Exercise prompt
What follows is a set of records, each of which is to be written out exactly.

Supplied records
::::::::

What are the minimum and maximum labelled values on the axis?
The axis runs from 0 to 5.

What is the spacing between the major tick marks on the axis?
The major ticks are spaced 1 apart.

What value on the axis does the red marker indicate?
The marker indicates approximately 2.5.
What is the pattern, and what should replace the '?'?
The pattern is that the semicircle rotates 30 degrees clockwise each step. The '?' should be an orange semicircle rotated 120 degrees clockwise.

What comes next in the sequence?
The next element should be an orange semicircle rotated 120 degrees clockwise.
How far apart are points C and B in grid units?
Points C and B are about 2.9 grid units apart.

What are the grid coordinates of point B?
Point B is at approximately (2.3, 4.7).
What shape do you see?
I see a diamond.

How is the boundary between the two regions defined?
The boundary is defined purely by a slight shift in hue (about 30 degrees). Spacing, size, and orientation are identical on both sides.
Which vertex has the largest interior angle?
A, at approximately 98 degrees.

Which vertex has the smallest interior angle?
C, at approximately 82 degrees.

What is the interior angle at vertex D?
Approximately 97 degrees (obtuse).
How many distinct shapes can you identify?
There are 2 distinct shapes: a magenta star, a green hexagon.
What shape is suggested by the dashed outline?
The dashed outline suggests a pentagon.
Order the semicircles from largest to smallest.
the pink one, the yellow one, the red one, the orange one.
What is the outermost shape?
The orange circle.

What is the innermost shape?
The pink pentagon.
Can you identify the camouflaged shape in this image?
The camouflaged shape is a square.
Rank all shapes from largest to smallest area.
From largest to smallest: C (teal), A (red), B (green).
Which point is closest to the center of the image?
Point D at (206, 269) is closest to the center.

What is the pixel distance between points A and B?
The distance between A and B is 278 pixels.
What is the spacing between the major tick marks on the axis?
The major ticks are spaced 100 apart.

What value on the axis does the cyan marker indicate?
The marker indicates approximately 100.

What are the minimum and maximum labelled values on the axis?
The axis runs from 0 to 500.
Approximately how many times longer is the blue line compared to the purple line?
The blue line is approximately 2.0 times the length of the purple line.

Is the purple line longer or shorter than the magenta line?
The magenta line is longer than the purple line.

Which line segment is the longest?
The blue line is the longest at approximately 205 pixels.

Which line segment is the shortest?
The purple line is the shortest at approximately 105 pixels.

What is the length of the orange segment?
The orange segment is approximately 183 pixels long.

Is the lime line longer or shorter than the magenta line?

::::::::

Reply
What are the minimum and maximum labelled values on the axis?
The axis runs from 0 to 5.

What is the spacing between the major tick marks on the axis?
The major ticks are spaced 1 apart.

What value on the axis does the red marker indicate?
The marker indicates approximately 2.5.
What is the pattern, and what should replace the '?'?
The pattern is that the semicircle rotates 30 degrees clockwise each step. The '?' should be an orange semicircle rotated 120 degrees clockwise.

What comes next in the sequence?
The next element should be an orange semicircle rotated 120 degrees clockwise.
How far apart are points C and B in grid units?
Points C and B are about 2.9 grid units apart.

What are the grid coordinates of point B?
Point B is at approximately (2.3, 4.7).
What shape do you see?
I see a diamond.

How is the boundary between the two regions defined?
The boundary is defined purely by a slight shift in hue (about 30 degrees). Spacing, size, and orientation are identical on both sides.
Which vertex has the largest interior angle?
A, at approximately 98 degrees.

Which vertex has the smallest interior angle?
C, at approximately 82 degrees.

What is the interior angle at vertex D?
Approximately 97 degrees (obtuse).
How many distinct shapes can you identify?
There are 2 distinct shapes: a magenta star, a green hexagon.
What shape is suggested by the dashed outline?
The dashed outline suggests a pentagon.
Order the semicircles from largest to smallest.
the pink one, the yellow one, the red one, the orange one.
What is the outermost shape?
The orange circle.

What is the innermost shape?
The pink pentagon.
Can you identify the camouflaged shape in this image?
The camouflaged shape is a square.
Rank all shapes from largest to smallest area.
From largest to smallest: C (teal), A (red), B (green).
Which point is closest to the center of the image?
Point D at (206, 269) is closest to the center.

What is the pixel distance between points A and B?
The distance between A and B is 278 pixels.
What is the spacing between the major tick marks on the axis?
The major ticks are spaced 100 apart.

What value on the axis does the cyan marker indicate?
The marker indicates approximately 100.

What are the minimum and maximum labelled values on the axis?
The axis runs from 0 to 500.
Approximately how many times longer is the blue line compared to the purple line?
The blue line is approximately 2.0 times the length of the purple line.

Is the purple line longer or shorter than the magenta line?
The magenta line is longer than the purple line.

Which line segment is the longest?
The blue line is the longest at approximately 205 pixels.

Which line segment is the shortest?
The purple line is the shortest at approximately 105 pixels.

What is the length of the orange segment?
The orange segment is approximately 183 pixels long.

Is the lime line longer or shorter than the magenta line?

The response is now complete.